▼

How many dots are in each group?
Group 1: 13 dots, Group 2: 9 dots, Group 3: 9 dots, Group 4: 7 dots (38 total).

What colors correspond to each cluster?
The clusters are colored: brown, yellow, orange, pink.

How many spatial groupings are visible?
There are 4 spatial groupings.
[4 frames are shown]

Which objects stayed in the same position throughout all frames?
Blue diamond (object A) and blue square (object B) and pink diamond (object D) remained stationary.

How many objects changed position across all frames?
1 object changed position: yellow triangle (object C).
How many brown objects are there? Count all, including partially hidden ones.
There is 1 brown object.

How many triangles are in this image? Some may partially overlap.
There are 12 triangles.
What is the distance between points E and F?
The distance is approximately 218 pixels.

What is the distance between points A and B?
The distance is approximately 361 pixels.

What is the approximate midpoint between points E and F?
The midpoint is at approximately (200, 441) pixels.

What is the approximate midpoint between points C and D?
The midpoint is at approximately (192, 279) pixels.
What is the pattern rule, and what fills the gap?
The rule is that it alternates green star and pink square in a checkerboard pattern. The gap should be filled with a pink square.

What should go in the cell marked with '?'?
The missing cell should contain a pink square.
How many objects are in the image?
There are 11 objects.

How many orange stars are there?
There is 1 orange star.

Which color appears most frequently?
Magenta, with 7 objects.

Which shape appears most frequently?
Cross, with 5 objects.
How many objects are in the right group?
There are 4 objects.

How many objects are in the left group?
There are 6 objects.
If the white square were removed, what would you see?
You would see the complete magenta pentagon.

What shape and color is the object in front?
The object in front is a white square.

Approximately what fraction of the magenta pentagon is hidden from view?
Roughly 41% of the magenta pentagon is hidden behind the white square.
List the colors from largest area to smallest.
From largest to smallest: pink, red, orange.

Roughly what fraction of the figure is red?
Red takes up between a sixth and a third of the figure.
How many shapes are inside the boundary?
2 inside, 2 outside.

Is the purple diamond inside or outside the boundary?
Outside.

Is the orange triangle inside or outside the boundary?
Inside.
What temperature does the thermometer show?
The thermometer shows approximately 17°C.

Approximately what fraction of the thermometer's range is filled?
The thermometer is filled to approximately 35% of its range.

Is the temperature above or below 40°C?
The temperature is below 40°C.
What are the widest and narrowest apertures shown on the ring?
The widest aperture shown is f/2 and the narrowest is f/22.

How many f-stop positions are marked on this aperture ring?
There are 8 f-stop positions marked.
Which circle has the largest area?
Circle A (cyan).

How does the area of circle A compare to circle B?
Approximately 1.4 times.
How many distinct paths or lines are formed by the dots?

▲
▼

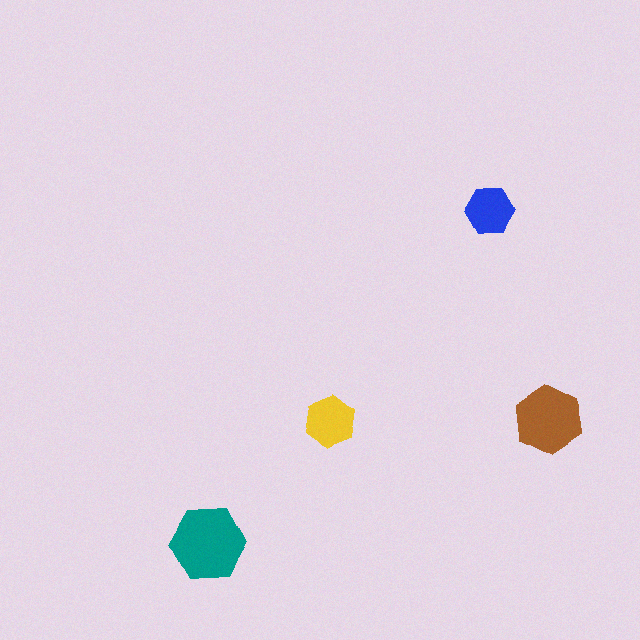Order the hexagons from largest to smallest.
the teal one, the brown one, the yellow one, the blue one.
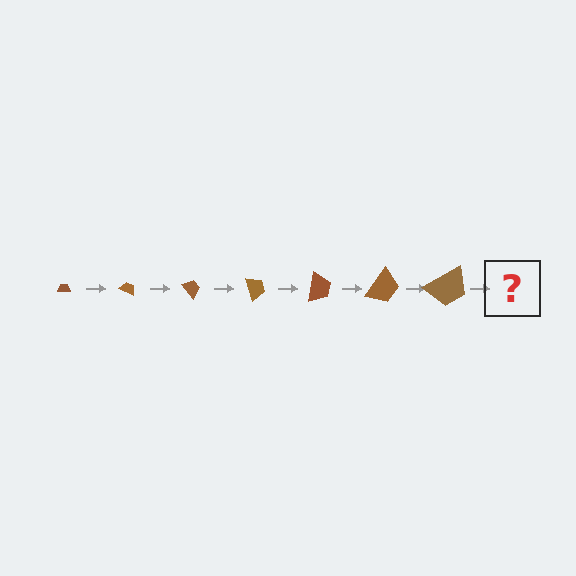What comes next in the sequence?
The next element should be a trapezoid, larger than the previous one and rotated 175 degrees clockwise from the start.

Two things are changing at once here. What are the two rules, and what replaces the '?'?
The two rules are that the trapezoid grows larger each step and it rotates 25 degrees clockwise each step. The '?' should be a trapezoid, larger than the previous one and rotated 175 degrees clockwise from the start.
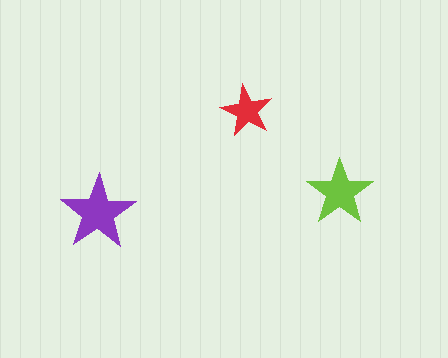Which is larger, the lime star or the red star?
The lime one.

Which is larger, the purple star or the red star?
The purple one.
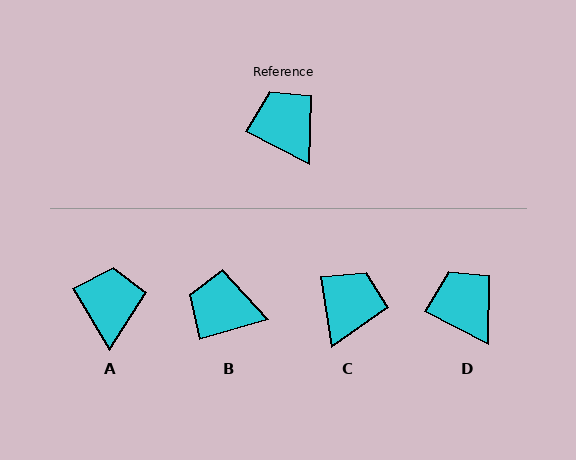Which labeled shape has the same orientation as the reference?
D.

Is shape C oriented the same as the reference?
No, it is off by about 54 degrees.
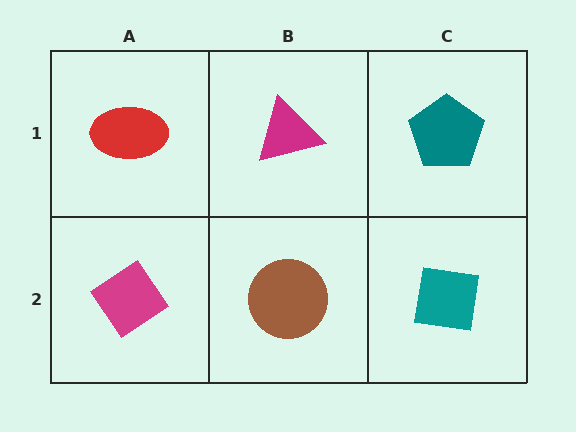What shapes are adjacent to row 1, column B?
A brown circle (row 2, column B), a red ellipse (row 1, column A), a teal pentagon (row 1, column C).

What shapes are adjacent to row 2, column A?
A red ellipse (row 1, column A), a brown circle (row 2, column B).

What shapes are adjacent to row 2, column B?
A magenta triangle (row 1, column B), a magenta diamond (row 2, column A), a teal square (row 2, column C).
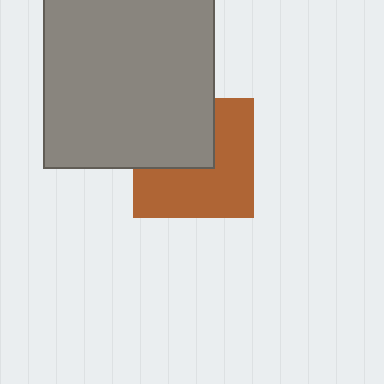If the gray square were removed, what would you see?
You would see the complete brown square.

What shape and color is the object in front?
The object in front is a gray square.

▲
▼

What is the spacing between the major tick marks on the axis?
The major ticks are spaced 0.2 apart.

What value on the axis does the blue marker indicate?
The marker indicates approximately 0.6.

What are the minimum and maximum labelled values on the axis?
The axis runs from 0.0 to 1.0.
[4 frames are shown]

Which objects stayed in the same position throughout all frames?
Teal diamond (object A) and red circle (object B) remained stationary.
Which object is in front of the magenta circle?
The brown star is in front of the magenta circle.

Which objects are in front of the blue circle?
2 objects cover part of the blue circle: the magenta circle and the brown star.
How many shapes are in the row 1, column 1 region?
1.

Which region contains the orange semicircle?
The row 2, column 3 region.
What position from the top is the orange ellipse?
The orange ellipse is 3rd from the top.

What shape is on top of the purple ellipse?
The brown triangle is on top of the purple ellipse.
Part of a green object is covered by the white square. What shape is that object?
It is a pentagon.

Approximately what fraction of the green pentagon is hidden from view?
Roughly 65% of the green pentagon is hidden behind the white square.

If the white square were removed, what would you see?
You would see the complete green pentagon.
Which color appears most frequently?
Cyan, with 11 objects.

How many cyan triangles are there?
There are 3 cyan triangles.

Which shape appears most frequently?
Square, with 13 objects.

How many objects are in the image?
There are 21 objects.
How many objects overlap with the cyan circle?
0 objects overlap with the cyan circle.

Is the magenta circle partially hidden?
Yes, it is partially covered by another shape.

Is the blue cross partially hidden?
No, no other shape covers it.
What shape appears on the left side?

▲

§ EXERCISE DETAILS
Quote the data above from the line containing "How many cyan triangles are there?" to the line containing "What shape appears on the left side?", inclusive, and stop.

§ TASK SOLUTION
How many cyan triangles are there?
There are 3 cyan triangles.

Which shape appears most frequently?
Square, with 13 objects.

How many objects are in the image?
There are 21 objects.
How many objects overlap with the cyan circle?
0 objects overlap with the cyan circle.

Is the magenta circle partially hidden?
Yes, it is partially covered by another shape.

Is the blue cross partially hidden?
No, no other shape covers it.
What shape appears on the left side?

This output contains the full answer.